▸ **EXERCISE**
Where a picture appears, leave it out, and print the rest of the records as they are.

▸ **MATERIAL FOR THIS TASK**

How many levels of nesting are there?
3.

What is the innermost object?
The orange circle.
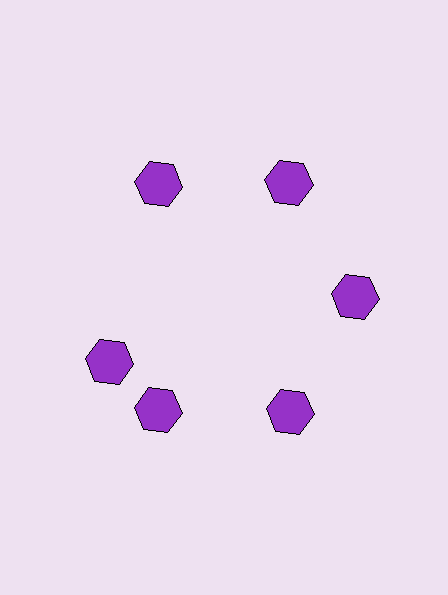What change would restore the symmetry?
The symmetry would be restored by rotating it back into even spacing with its neighbors so that all 6 hexagons sit at equal angles and equal distance from the center.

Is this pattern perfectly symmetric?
No. The 6 purple hexagons are arranged in a ring, but one element near the 9 o'clock position is rotated out of alignment along the ring, breaking the 6-fold rotational symmetry.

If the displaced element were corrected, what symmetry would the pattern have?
It would have 6-fold rotational symmetry — the pattern would map onto itself every 60 degrees.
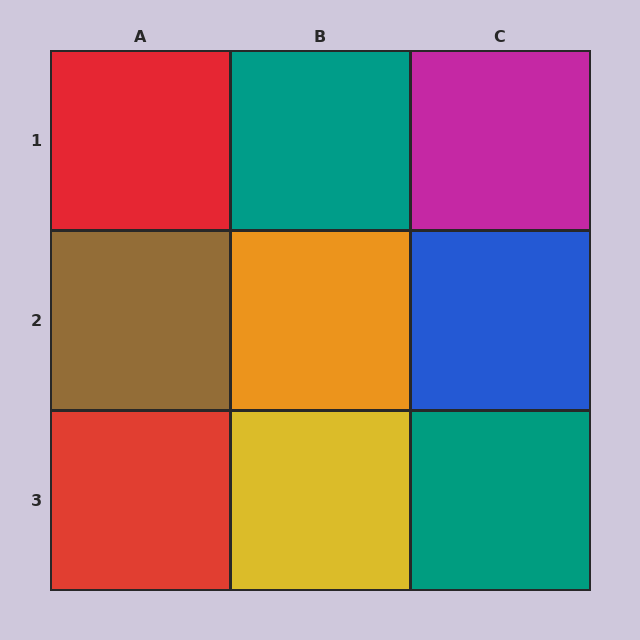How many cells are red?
2 cells are red.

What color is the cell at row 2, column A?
Brown.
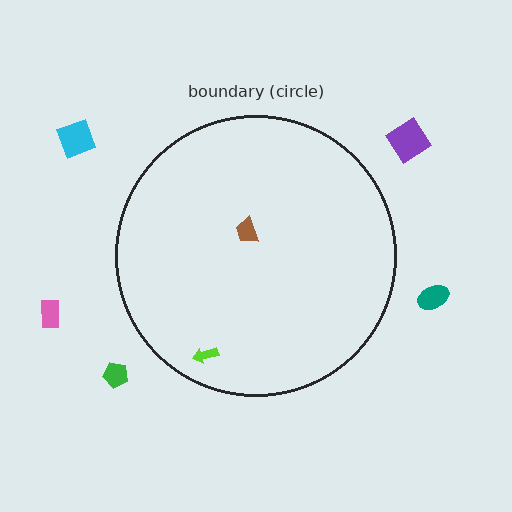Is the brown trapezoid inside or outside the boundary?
Inside.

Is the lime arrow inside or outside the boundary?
Inside.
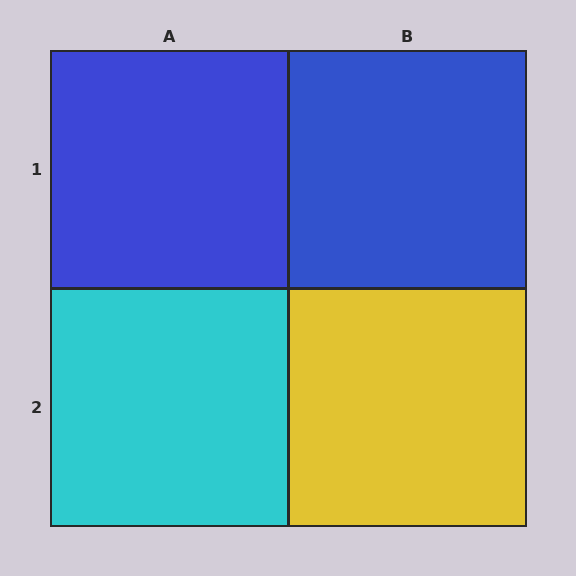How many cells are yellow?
1 cell is yellow.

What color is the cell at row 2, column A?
Cyan.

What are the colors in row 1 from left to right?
Blue, blue.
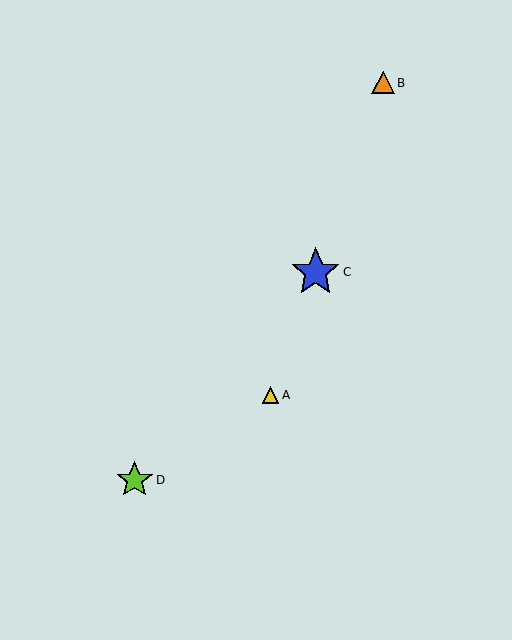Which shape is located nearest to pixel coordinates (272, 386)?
The yellow triangle (labeled A) at (271, 395) is nearest to that location.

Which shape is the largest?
The blue star (labeled C) is the largest.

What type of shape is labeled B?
Shape B is an orange triangle.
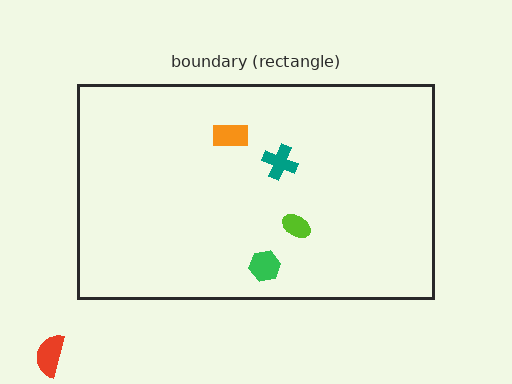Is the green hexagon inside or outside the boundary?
Inside.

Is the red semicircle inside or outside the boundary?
Outside.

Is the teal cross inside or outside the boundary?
Inside.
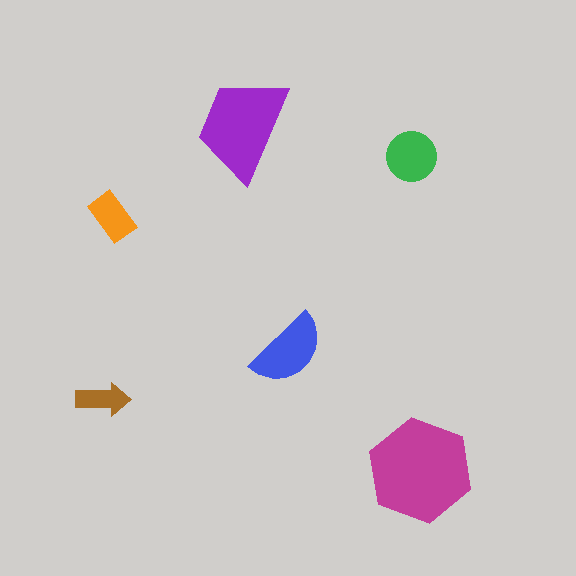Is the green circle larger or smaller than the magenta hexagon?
Smaller.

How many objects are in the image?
There are 6 objects in the image.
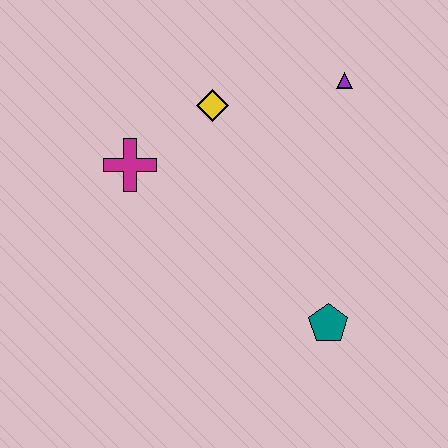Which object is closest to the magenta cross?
The yellow diamond is closest to the magenta cross.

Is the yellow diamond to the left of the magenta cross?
No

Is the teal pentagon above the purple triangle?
No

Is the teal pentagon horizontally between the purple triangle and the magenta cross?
Yes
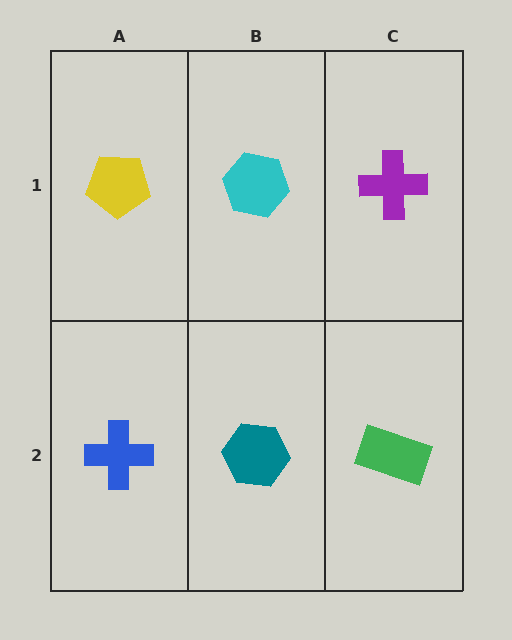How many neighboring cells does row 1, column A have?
2.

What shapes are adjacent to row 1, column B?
A teal hexagon (row 2, column B), a yellow pentagon (row 1, column A), a purple cross (row 1, column C).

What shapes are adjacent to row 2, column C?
A purple cross (row 1, column C), a teal hexagon (row 2, column B).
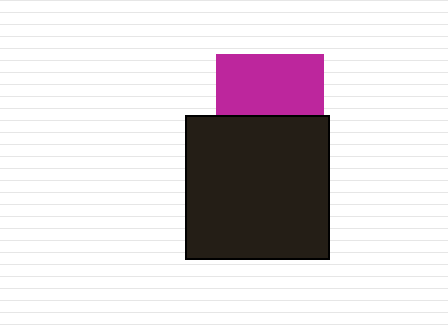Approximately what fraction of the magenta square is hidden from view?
Roughly 44% of the magenta square is hidden behind the black square.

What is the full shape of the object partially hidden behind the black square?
The partially hidden object is a magenta square.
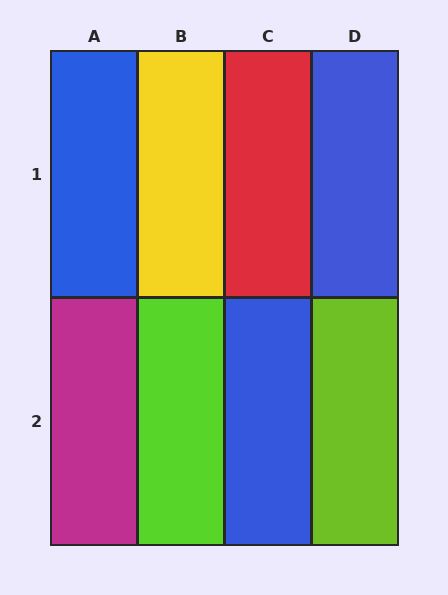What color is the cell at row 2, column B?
Lime.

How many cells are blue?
3 cells are blue.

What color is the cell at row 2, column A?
Magenta.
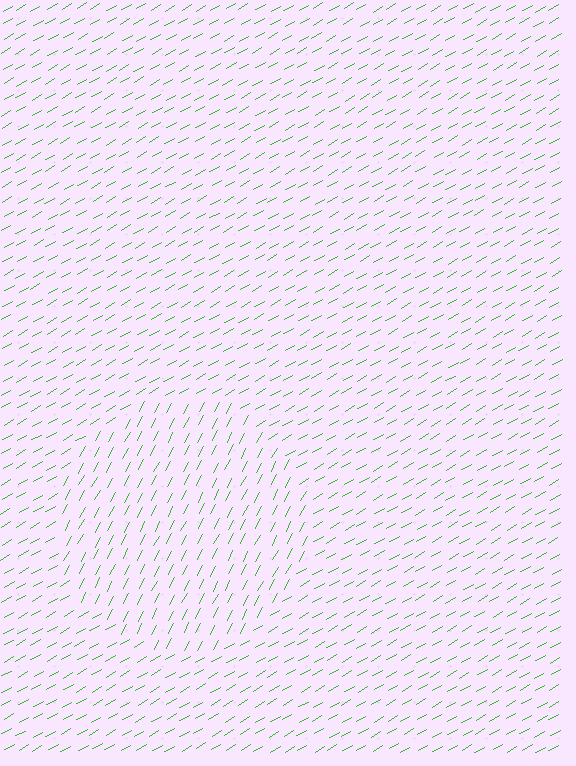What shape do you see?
I see a circle.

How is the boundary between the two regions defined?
The boundary is defined purely by a change in line orientation (approximately 33 degrees difference). All lines are the same color and thickness.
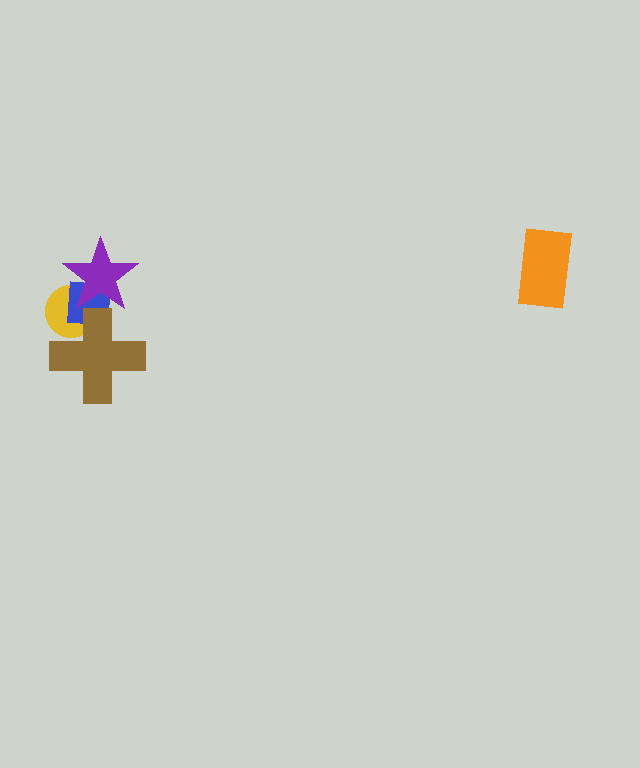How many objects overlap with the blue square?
3 objects overlap with the blue square.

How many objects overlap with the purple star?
2 objects overlap with the purple star.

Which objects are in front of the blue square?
2 objects cover part of the blue square: the purple star and the brown cross.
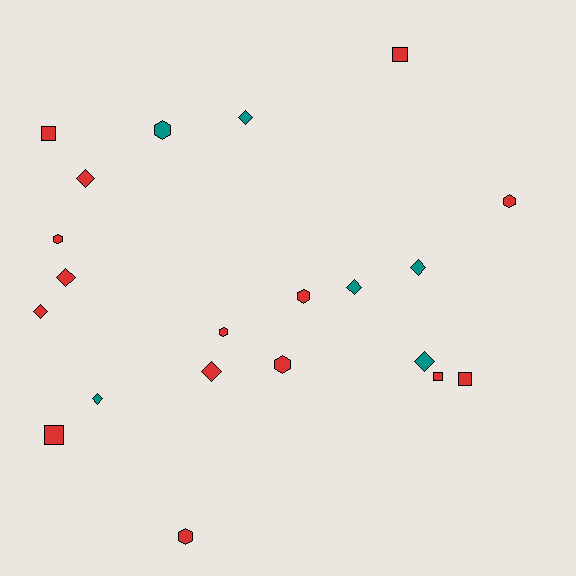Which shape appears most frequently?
Diamond, with 9 objects.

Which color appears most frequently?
Red, with 15 objects.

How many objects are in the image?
There are 21 objects.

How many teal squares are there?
There are no teal squares.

▸ **REPLY**
How many levels of nesting are there?
3.

What is the innermost object?
The orange circle.
What change would restore the symmetry?
The symmetry would be restored by rotating it back into even spacing with its neighbors so that all 6 hexagons sit at equal angles and equal distance from the center.

Is this pattern perfectly symmetric?
No. The 6 purple hexagons are arranged in a ring, but one element near the 9 o'clock position is rotated out of alignment along the ring, breaking the 6-fold rotational symmetry.

If the displaced element were corrected, what symmetry would the pattern have?
It would have 6-fold rotational symmetry — the pattern would map onto itself every 60 degrees.
How many cells are red?
2 cells are red.

What color is the cell at row 2, column A?
Brown.
Is the brown trapezoid inside or outside the boundary?
Inside.

Is the lime arrow inside or outside the boundary?
Inside.
How many cells are yellow?
1 cell is yellow.

What color is the cell at row 2, column A?
Cyan.

What are the colors in row 1 from left to right?
Blue, blue.
Which shape is located nearest to pixel coordinates (272, 386)?
The yellow triangle (labeled A) at (271, 395) is nearest to that location.

Which shape is the largest?
The blue star (labeled C) is the largest.

What type of shape is labeled B?
Shape B is an orange triangle.
Is the green hexagon inside or outside the boundary?
Inside.

Is the red semicircle inside or outside the boundary?
Outside.

Is the teal cross inside or outside the boundary?
Inside.
Is the green circle larger or smaller than the magenta hexagon?
Smaller.

How many objects are in the image?
There are 6 objects in the image.
Which object is closest to the magenta cross?
The yellow diamond is closest to the magenta cross.

Is the yellow diamond to the left of the magenta cross?
No

Is the teal pentagon above the purple triangle?
No

Is the teal pentagon horizontally between the purple triangle and the magenta cross?
Yes
How many neighboring cells does row 1, column A have?
2.

What shapes are adjacent to row 1, column B?
A teal hexagon (row 2, column B), a yellow pentagon (row 1, column A), a purple cross (row 1, column C).

What shapes are adjacent to row 2, column C?
A purple cross (row 1, column C), a teal hexagon (row 2, column B).
Approximately what fraction of the magenta square is hidden from view?
Roughly 44% of the magenta square is hidden behind the black square.

What is the full shape of the object partially hidden behind the black square?
The partially hidden object is a magenta square.
What color is the cell at row 2, column B?
Lime.

How many cells are blue?
3 cells are blue.

What color is the cell at row 2, column A?
Magenta.
What shape do you see?
I see a circle.

How is the boundary between the two regions defined?
The boundary is defined purely by a change in line orientation (approximately 33 degrees difference). All lines are the same color and thickness.
How many objects overlap with the blue square?
3 objects overlap with the blue square.

How many objects overlap with the purple star?
2 objects overlap with the purple star.

Which objects are in front of the blue square?
2 objects cover part of the blue square: the purple star and the brown cross.
Which shape appears most frequently?
Diamond, with 9 objects.

Which color appears most frequently?
Red, with 15 objects.

How many objects are in the image?
There are 21 objects.

How many teal squares are there?
There are no teal squares.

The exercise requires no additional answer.